## BEGIN RECORDS FOR THE TASK

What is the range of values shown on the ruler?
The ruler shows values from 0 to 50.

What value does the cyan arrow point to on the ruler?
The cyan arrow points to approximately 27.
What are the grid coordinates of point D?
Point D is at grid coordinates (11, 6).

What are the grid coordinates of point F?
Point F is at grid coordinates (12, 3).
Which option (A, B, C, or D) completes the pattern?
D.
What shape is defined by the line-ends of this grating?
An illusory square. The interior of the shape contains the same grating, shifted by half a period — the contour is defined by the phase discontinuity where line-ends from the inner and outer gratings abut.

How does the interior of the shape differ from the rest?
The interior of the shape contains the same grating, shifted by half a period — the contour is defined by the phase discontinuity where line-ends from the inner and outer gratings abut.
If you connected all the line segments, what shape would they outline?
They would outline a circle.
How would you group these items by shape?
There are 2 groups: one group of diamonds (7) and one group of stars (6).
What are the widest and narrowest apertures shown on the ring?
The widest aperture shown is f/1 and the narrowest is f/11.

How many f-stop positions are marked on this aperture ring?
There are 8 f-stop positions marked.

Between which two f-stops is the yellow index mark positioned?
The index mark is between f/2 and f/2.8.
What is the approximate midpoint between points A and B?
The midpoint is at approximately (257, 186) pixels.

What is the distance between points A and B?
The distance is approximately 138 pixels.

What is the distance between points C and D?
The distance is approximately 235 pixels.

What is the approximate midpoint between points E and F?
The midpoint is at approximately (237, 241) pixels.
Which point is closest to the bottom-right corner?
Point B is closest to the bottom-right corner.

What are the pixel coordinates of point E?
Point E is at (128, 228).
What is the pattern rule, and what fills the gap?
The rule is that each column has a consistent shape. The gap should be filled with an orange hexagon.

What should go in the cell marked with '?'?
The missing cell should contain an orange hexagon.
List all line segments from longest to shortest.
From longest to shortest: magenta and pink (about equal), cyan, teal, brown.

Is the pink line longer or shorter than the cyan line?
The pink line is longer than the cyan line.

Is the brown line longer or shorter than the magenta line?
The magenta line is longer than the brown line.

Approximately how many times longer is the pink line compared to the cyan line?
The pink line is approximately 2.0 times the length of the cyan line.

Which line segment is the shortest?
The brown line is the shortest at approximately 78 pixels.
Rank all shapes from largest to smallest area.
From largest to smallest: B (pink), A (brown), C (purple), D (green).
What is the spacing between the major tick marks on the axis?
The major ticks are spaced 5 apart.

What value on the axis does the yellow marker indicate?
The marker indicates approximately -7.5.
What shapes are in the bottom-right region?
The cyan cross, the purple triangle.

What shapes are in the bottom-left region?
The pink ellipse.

## END RECORDS FOR THE TASK

WHAT IS EXPECTED:
Restate every entry word for word.

CORRECT OUTPUT:
What is the range of values shown on the ruler?
The ruler shows values from 0 to 50.

What value does the cyan arrow point to on the ruler?
The cyan arrow points to approximately 27.
What are the grid coordinates of point D?
Point D is at grid coordinates (11, 6).

What are the grid coordinates of point F?
Point F is at grid coordinates (12, 3).
Which option (A, B, C, or D) completes the pattern?
D.
What shape is defined by the line-ends of this grating?
An illusory square. The interior of the shape contains the same grating, shifted by half a period — the contour is defined by the phase discontinuity where line-ends from the inner and outer gratings abut.

How does the interior of the shape differ from the rest?
The interior of the shape contains the same grating, shifted by half a period — the contour is defined by the phase discontinuity where line-ends from the inner and outer gratings abut.
If you connected all the line segments, what shape would they outline?
They would outline a circle.
How would you group these items by shape?
There are 2 groups: one group of diamonds (7) and one group of stars (6).
What are the widest and narrowest apertures shown on the ring?
The widest aperture shown is f/1 and the narrowest is f/11.

How many f-stop positions are marked on this aperture ring?
There are 8 f-stop positions marked.

Between which two f-stops is the yellow index mark positioned?
The index mark is between f/2 and f/2.8.
What is the approximate midpoint between points A and B?
The midpoint is at approximately (257, 186) pixels.

What is the distance between points A and B?
The distance is approximately 138 pixels.

What is the distance between points C and D?
The distance is approximately 235 pixels.

What is the approximate midpoint between points E and F?
The midpoint is at approximately (237, 241) pixels.
Which point is closest to the bottom-right corner?
Point B is closest to the bottom-right corner.

What are the pixel coordinates of point E?
Point E is at (128, 228).
What is the pattern rule, and what fills the gap?
The rule is that each column has a consistent shape. The gap should be filled with an orange hexagon.

What should go in the cell marked with '?'?
The missing cell should contain an orange hexagon.
List all line segments from longest to shortest.
From longest to shortest: magenta and pink (about equal), cyan, teal, brown.

Is the pink line longer or shorter than the cyan line?
The pink line is longer than the cyan line.

Is the brown line longer or shorter than the magenta line?
The magenta line is longer than the brown line.

Approximately how many times longer is the pink line compared to the cyan line?
The pink line is approximately 2.0 times the length of the cyan line.

Which line segment is the shortest?
The brown line is the shortest at approximately 78 pixels.
Rank all shapes from largest to smallest area.
From largest to smallest: B (pink), A (brown), C (purple), D (green).
What is the spacing between the major tick marks on the axis?
The major ticks are spaced 5 apart.

What value on the axis does the yellow marker indicate?
The marker indicates approximately -7.5.
What shapes are in the bottom-right region?
The cyan cross, the purple triangle.

What shapes are in the bottom-left region?
The pink ellipse.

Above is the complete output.